WRITTEN REQUEST:
Will you write out the data exactly, excluding every picture?
[TASK MATERIAL start]
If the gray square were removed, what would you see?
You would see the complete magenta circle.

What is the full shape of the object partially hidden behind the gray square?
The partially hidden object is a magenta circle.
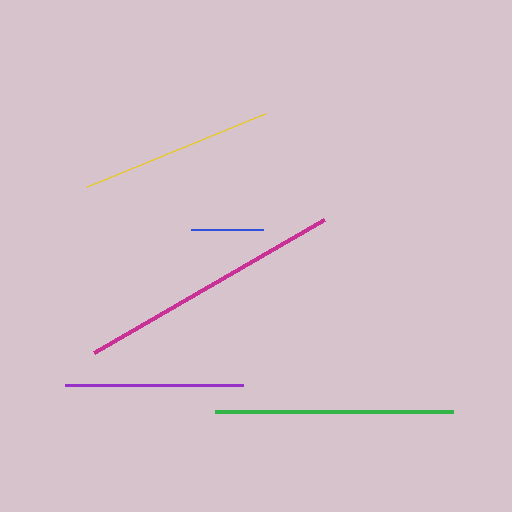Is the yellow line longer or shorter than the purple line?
The yellow and purple lines are approximately the same length (about 193 and 178 pixels).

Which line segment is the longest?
The magenta line is the longest at approximately 266 pixels.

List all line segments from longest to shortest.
From longest to shortest: magenta, green, yellow and purple (about equal), blue.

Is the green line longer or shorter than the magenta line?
The magenta line is longer than the green line.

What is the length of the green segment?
The green segment is approximately 238 pixels long.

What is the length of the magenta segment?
The magenta segment is approximately 266 pixels long.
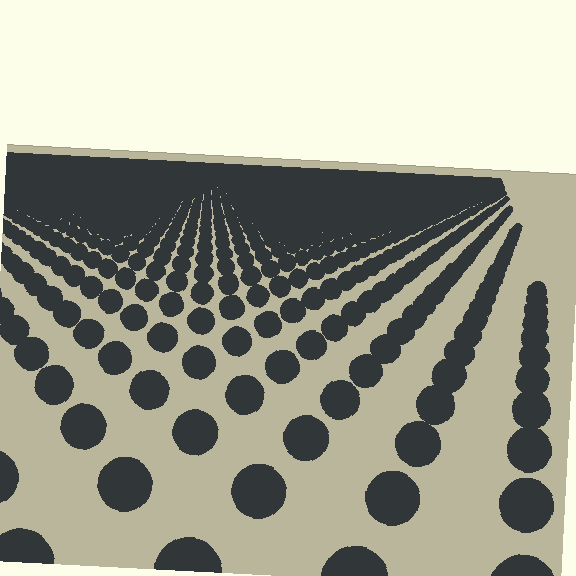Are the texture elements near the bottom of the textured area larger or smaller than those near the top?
Larger. Near the bottom, elements are closer to the viewer and appear at a bigger on-screen size.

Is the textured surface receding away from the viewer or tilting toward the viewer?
The surface is receding away from the viewer. Texture elements get smaller and denser toward the top.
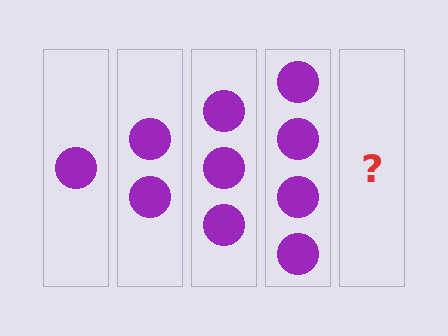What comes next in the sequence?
The next element should be 5 circles.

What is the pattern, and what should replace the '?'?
The pattern is that each step adds one more circle. The '?' should be 5 circles.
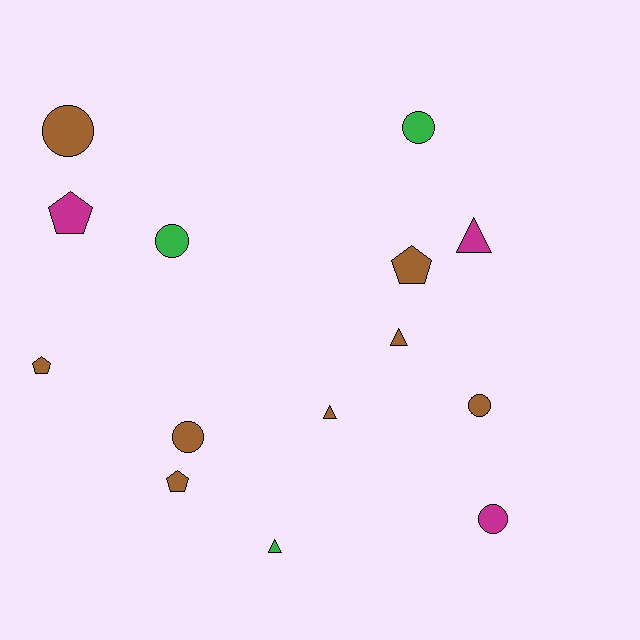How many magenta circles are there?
There is 1 magenta circle.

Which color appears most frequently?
Brown, with 8 objects.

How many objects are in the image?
There are 14 objects.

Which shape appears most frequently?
Circle, with 6 objects.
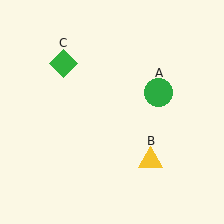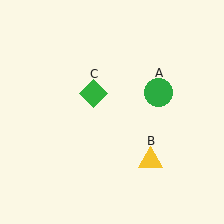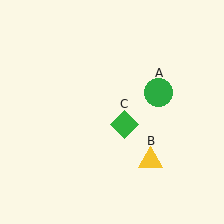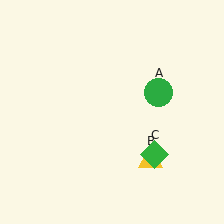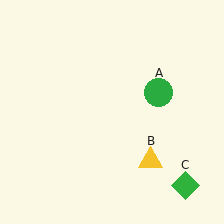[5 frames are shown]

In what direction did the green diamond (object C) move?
The green diamond (object C) moved down and to the right.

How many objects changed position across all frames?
1 object changed position: green diamond (object C).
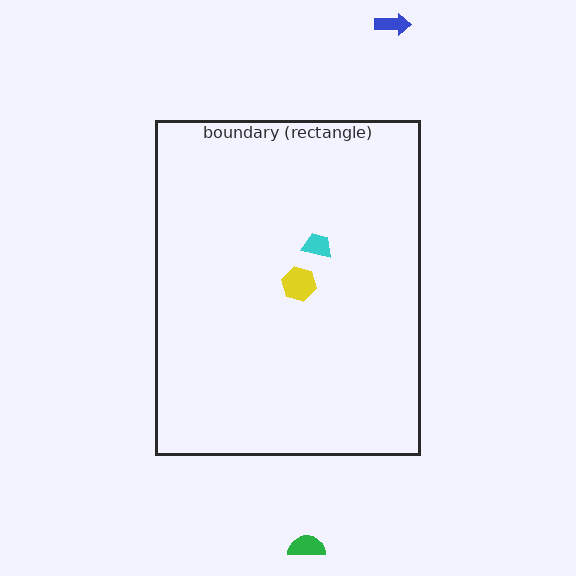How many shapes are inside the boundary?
2 inside, 2 outside.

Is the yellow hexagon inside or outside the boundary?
Inside.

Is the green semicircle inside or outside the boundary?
Outside.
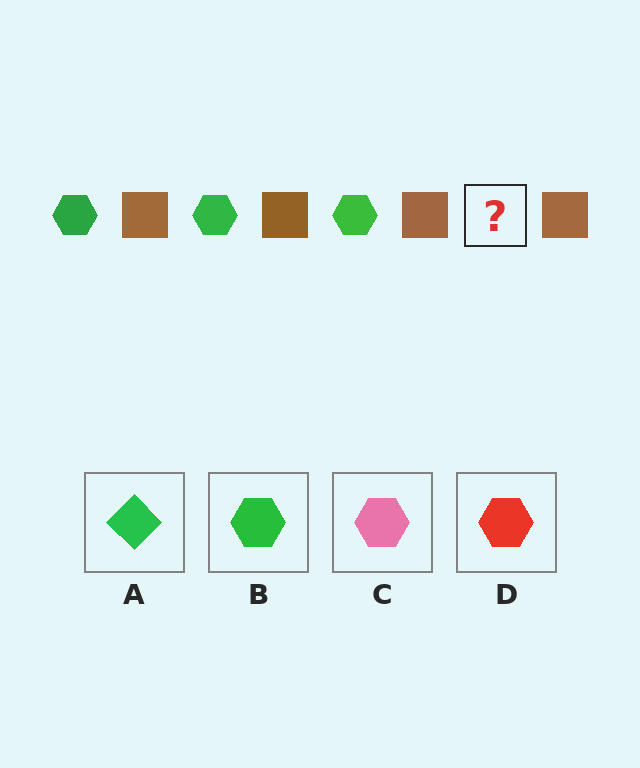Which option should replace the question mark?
Option B.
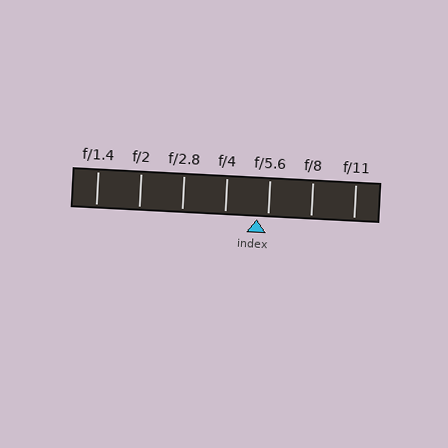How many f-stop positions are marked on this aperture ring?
There are 7 f-stop positions marked.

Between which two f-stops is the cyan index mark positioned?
The index mark is between f/4 and f/5.6.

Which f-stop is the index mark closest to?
The index mark is closest to f/5.6.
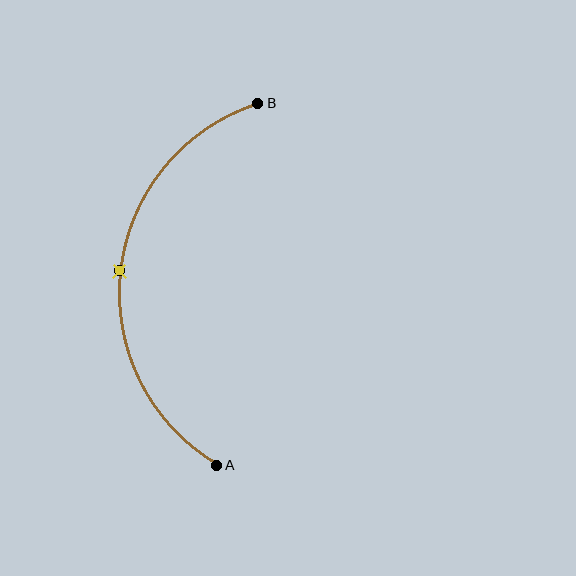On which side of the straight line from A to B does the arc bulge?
The arc bulges to the left of the straight line connecting A and B.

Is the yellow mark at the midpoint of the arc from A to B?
Yes. The yellow mark lies on the arc at equal arc-length from both A and B — it is the arc midpoint.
[TASK MATERIAL end]
EXERCISE ANSWER:
If the gray square were removed, what would you see?
You would see the complete magenta circle.

What is the full shape of the object partially hidden behind the gray square?
The partially hidden object is a magenta circle.
Is the yellow line longer or shorter than the purple line?
The yellow and purple lines are approximately the same length (about 193 and 178 pixels).

Which line segment is the longest?
The magenta line is the longest at approximately 266 pixels.

List all line segments from longest to shortest.
From longest to shortest: magenta, green, yellow and purple (about equal), blue.

Is the green line longer or shorter than the magenta line?
The magenta line is longer than the green line.

What is the length of the green segment?
The green segment is approximately 238 pixels long.

What is the length of the magenta segment?
The magenta segment is approximately 266 pixels long.
Are the texture elements near the bottom of the textured area larger or smaller than those near the top?
Larger. Near the bottom, elements are closer to the viewer and appear at a bigger on-screen size.

Is the textured surface receding away from the viewer or tilting toward the viewer?
The surface is receding away from the viewer. Texture elements get smaller and denser toward the top.
What comes next in the sequence?
The next element should be 5 circles.

What is the pattern, and what should replace the '?'?
The pattern is that each step adds one more circle. The '?' should be 5 circles.
How many magenta circles are there?
There is 1 magenta circle.

Which color appears most frequently?
Brown, with 8 objects.

How many objects are in the image?
There are 14 objects.

Which shape appears most frequently?
Circle, with 6 objects.
[5 frames are shown]

In what direction did the green diamond (object C) move?
The green diamond (object C) moved down and to the right.

How many objects changed position across all frames?
1 object changed position: green diamond (object C).
How many shapes are inside the boundary?
2 inside, 2 outside.

Is the yellow hexagon inside or outside the boundary?
Inside.

Is the green semicircle inside or outside the boundary?
Outside.
Which option should replace the question mark?
Option B.
How many f-stop positions are marked on this aperture ring?
There are 7 f-stop positions marked.

Between which two f-stops is the cyan index mark positioned?
The index mark is between f/4 and f/5.6.

Which f-stop is the index mark closest to?
The index mark is closest to f/5.6.
On which side of the straight line from A to B does the arc bulge?
The arc bulges to the left of the straight line connecting A and B.

Is the yellow mark at the midpoint of the arc from A to B?
Yes. The yellow mark lies on the arc at equal arc-length from both A and B — it is the arc midpoint.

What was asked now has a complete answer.